◆ WRITTEN REQUEST ◆
Retype exactly the lines that start at the line with "What shape is on top of the magenta triangle?" and end at the final line, both included, and leave out every picture.

Data listing
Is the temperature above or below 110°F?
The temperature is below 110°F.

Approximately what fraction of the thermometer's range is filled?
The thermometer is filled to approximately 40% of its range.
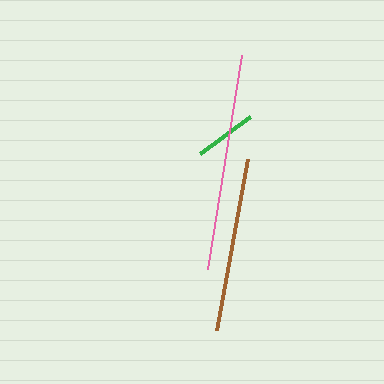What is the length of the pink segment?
The pink segment is approximately 216 pixels long.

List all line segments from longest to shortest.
From longest to shortest: pink, brown, green.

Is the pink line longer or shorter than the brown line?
The pink line is longer than the brown line.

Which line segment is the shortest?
The green line is the shortest at approximately 62 pixels.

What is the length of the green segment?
The green segment is approximately 62 pixels long.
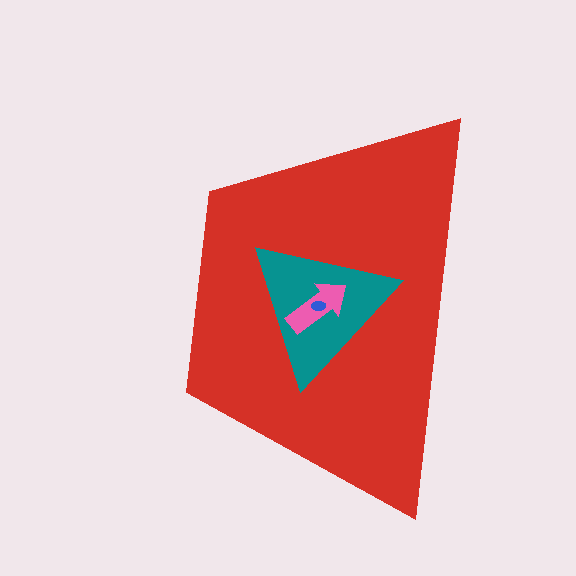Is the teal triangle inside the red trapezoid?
Yes.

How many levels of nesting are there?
4.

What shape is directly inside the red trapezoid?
The teal triangle.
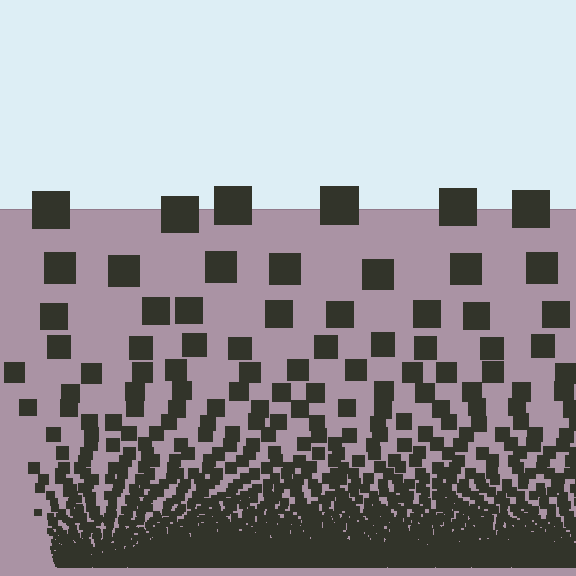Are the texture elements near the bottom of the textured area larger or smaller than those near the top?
Smaller. The gradient is inverted — elements near the bottom are smaller and denser.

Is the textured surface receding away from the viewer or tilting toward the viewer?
The surface appears to tilt toward the viewer. Texture elements get larger and sparser toward the top.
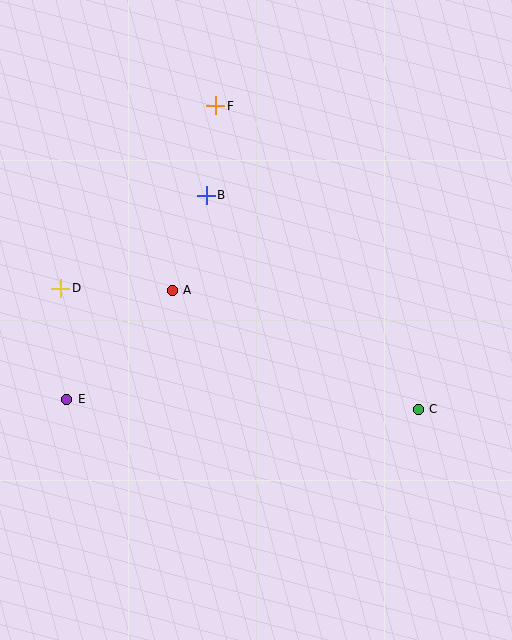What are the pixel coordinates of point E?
Point E is at (67, 399).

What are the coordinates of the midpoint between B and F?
The midpoint between B and F is at (211, 151).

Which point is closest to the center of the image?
Point A at (172, 290) is closest to the center.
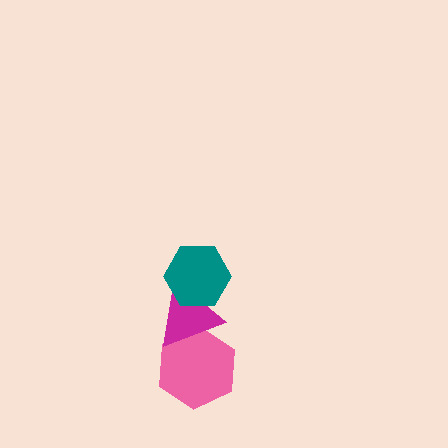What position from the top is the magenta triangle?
The magenta triangle is 2nd from the top.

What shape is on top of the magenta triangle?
The teal hexagon is on top of the magenta triangle.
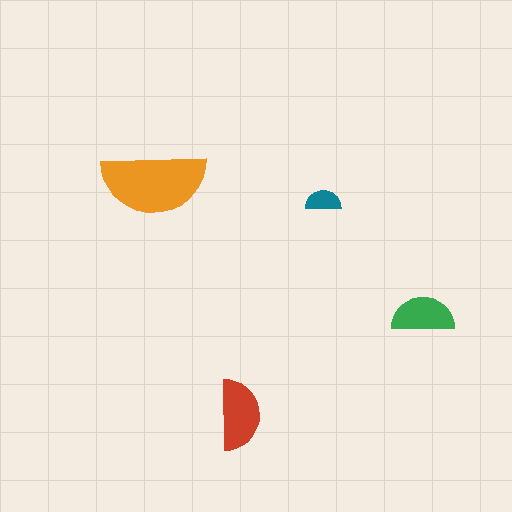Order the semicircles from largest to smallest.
the orange one, the red one, the green one, the teal one.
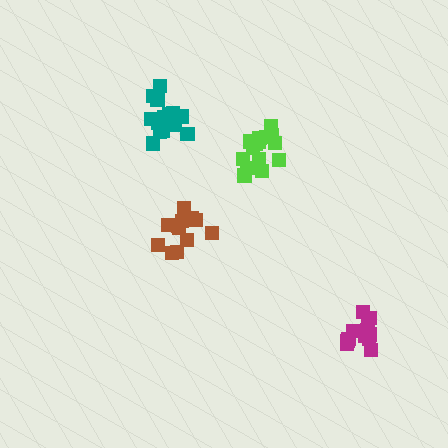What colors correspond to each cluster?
The clusters are colored: lime, brown, teal, magenta.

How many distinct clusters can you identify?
There are 4 distinct clusters.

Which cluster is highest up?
The teal cluster is topmost.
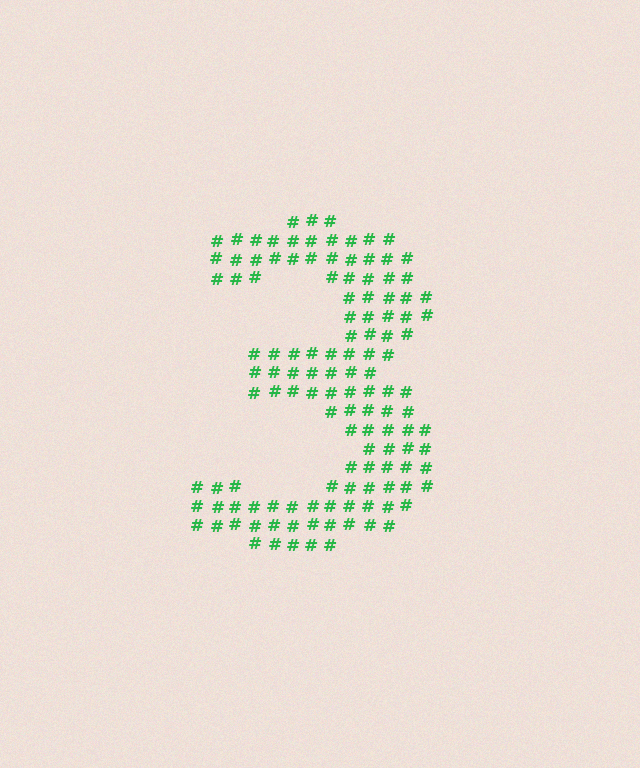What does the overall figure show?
The overall figure shows the digit 3.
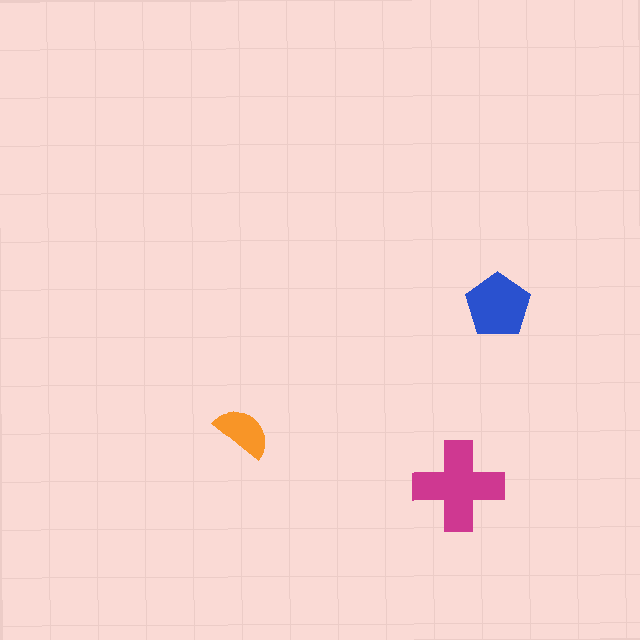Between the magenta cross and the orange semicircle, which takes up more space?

◆ COMPLETED EXERCISE ◆
What shape is on top of the magenta triangle?
The teal hexagon is on top of the magenta triangle.
Order the semicircles from largest to smallest.
the orange one, the red one, the green one, the teal one.
What colors correspond to each cluster?
The clusters are colored: lime, brown, teal, magenta.

How many distinct clusters can you identify?
There are 4 distinct clusters.

Which cluster is highest up?
The teal cluster is topmost.
What does the overall figure show?
The overall figure shows the digit 3.
Between the magenta cross and the orange semicircle, which takes up more space?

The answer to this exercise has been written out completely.